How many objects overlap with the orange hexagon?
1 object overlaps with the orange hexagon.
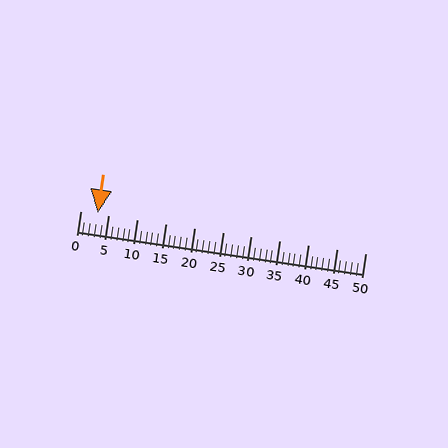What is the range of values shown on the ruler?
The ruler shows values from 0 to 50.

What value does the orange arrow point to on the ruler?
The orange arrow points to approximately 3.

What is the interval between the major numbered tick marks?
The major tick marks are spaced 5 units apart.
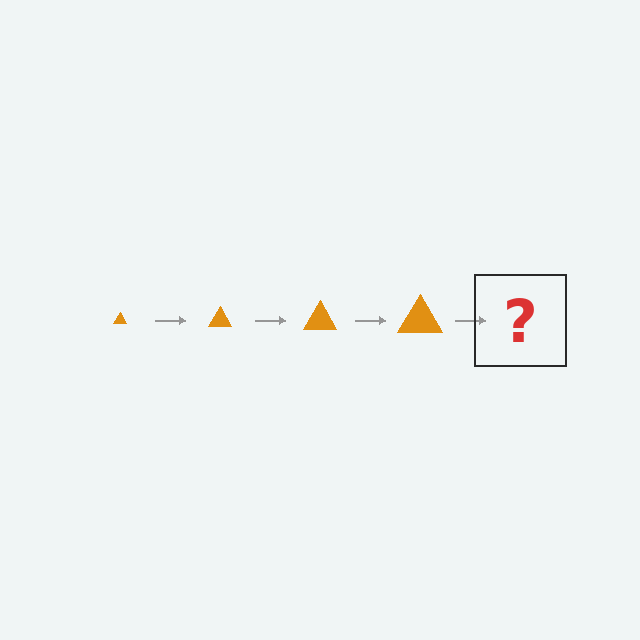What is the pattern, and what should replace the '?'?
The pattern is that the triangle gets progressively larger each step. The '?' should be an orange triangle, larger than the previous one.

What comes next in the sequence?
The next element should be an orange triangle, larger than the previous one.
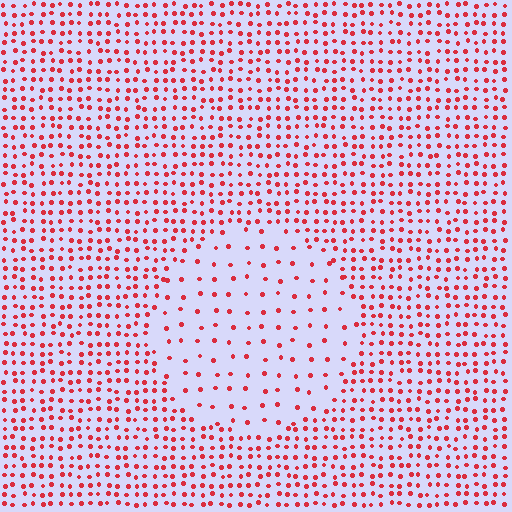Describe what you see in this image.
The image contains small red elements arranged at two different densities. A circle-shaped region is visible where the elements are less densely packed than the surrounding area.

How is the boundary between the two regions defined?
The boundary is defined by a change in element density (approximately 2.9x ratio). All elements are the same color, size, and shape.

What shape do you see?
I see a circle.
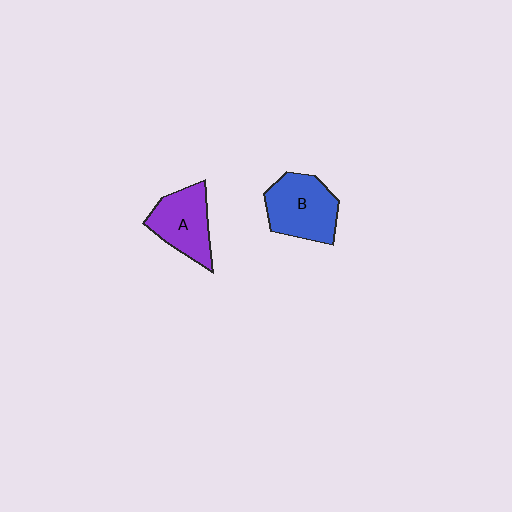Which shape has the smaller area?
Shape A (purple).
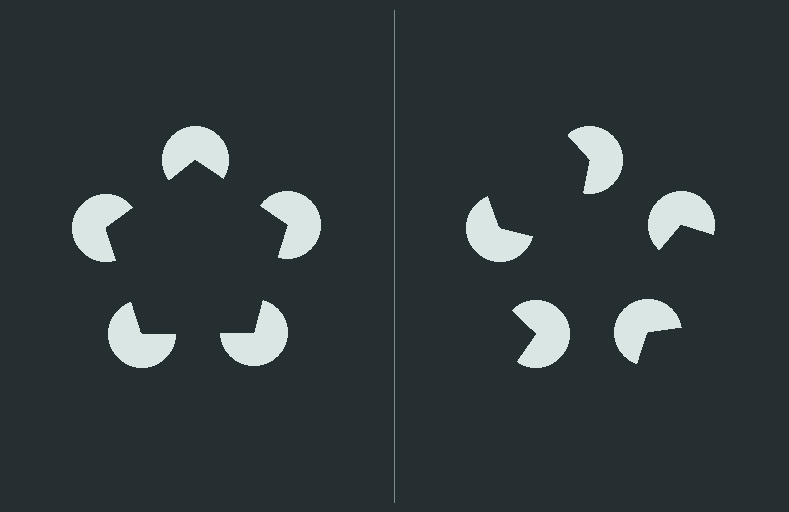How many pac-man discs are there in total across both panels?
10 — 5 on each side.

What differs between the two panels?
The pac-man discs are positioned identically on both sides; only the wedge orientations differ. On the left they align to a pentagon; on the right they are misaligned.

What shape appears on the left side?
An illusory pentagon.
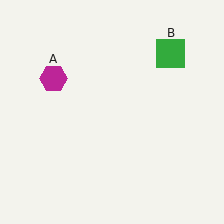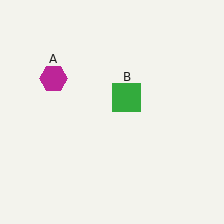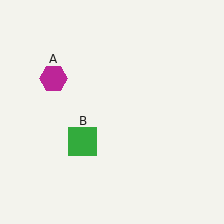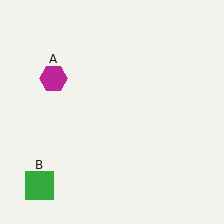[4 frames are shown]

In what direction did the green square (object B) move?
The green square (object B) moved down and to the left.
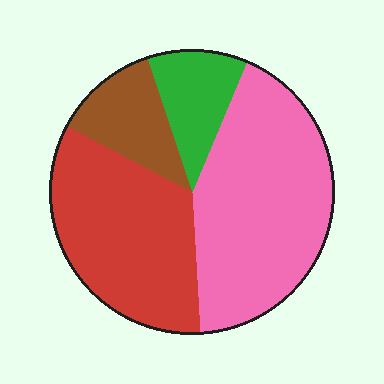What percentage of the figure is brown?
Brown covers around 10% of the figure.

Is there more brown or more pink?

◇ ◇ ◇ ◇

Without the pictures, return all the records precisely as they stand.

How many objects overlap with the orange hexagon?
1 object overlaps with the orange hexagon.
What is the range of values shown on the ruler?
The ruler shows values from 0 to 50.

What value does the orange arrow point to on the ruler?
The orange arrow points to approximately 3.

What is the interval between the major numbered tick marks?
The major tick marks are spaced 5 units apart.
What is the pattern, and what should replace the '?'?
The pattern is that the triangle gets progressively larger each step. The '?' should be an orange triangle, larger than the previous one.

What comes next in the sequence?
The next element should be an orange triangle, larger than the previous one.
Describe what you see in this image.
The image contains small red elements arranged at two different densities. A circle-shaped region is visible where the elements are less densely packed than the surrounding area.

How is the boundary between the two regions defined?
The boundary is defined by a change in element density (approximately 2.9x ratio). All elements are the same color, size, and shape.

What shape do you see?
I see a circle.
Which shape has the smaller area?
Shape A (purple).
How many pac-man discs are there in total across both panels?
10 — 5 on each side.

What differs between the two panels?
The pac-man discs are positioned identically on both sides; only the wedge orientations differ. On the left they align to a pentagon; on the right they are misaligned.

What shape appears on the left side?
An illusory pentagon.
[4 frames are shown]

In what direction did the green square (object B) move?
The green square (object B) moved down and to the left.
What percentage of the figure is brown?
Brown covers around 10% of the figure.

Is there more brown or more pink?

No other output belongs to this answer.